=== RECORD EXTRACTS ===

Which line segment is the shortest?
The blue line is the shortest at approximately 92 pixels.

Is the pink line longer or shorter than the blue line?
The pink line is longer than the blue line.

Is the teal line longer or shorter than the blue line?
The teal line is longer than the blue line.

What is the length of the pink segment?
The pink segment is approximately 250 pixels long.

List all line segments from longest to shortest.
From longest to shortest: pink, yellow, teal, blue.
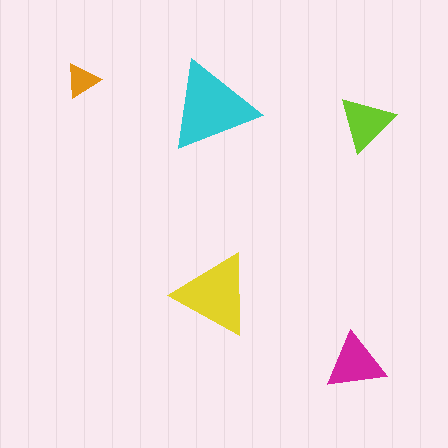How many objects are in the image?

===

SET PROBLEM
Leave out the pictures and print every line of the data exactly.

REPLY
Which line segment is the shortest?
The blue line is the shortest at approximately 92 pixels.

Is the pink line longer or shorter than the blue line?
The pink line is longer than the blue line.

Is the teal line longer or shorter than the blue line?
The teal line is longer than the blue line.

What is the length of the pink segment?
The pink segment is approximately 250 pixels long.

List all line segments from longest to shortest.
From longest to shortest: pink, yellow, teal, blue.
How many objects are in the image?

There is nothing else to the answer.